#### Supplied material

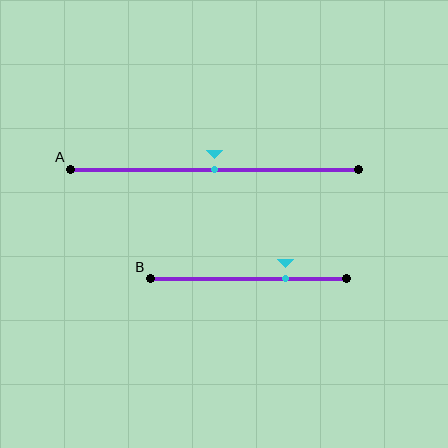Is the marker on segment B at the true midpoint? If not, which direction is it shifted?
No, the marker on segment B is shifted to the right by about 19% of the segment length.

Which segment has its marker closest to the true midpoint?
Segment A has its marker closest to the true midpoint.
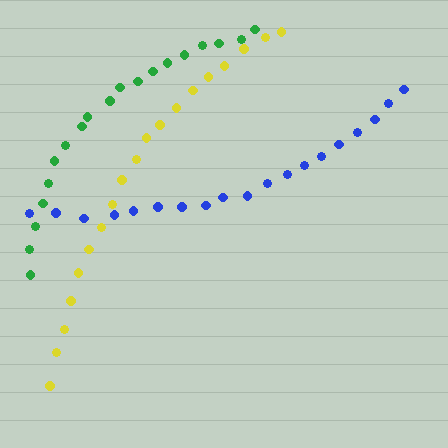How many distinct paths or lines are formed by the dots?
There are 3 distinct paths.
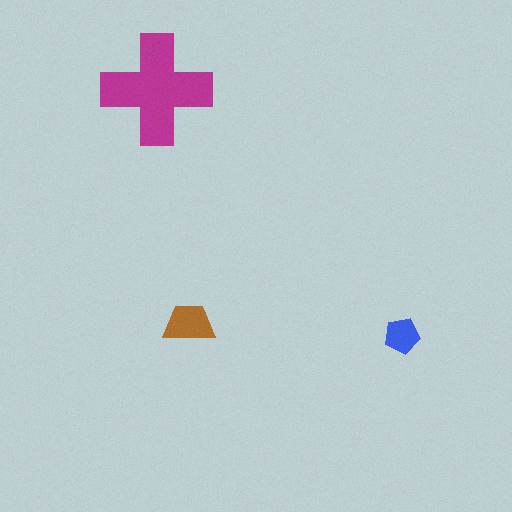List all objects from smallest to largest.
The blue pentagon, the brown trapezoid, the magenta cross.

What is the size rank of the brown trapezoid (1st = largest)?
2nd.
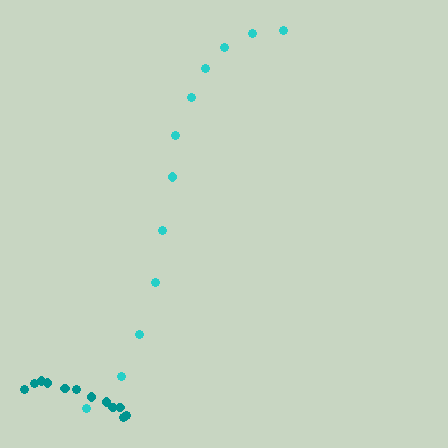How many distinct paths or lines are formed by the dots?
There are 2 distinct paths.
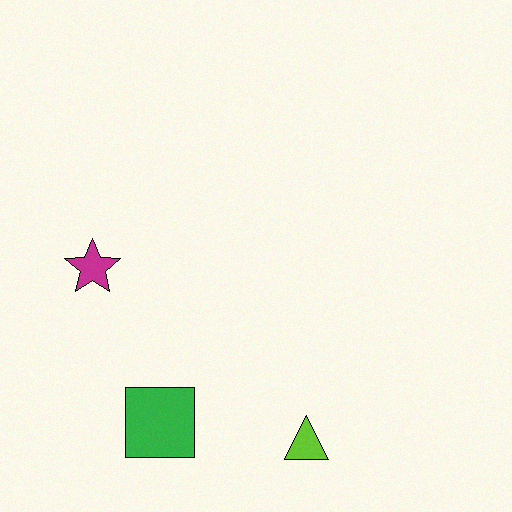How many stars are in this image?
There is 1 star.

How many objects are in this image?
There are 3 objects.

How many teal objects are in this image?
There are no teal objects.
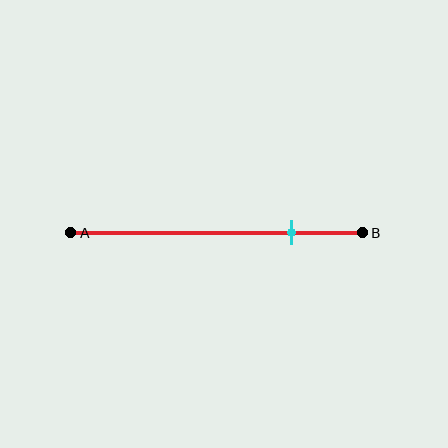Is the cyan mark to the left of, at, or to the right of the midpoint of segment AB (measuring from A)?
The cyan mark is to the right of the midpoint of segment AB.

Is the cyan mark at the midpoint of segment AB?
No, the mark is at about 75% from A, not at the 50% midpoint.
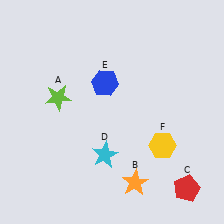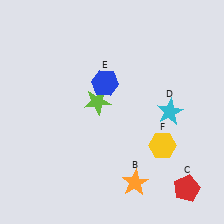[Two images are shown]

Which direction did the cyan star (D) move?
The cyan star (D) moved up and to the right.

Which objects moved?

########

Short task:
Reproduce word for word the lines running from the line with "[Two images are shown]" through the end of the data, both included, and nothing else; leave out the pictures.

Answer below:
[Two images are shown]

Which direction did the cyan star (D) move?
The cyan star (D) moved up and to the right.

Which objects moved?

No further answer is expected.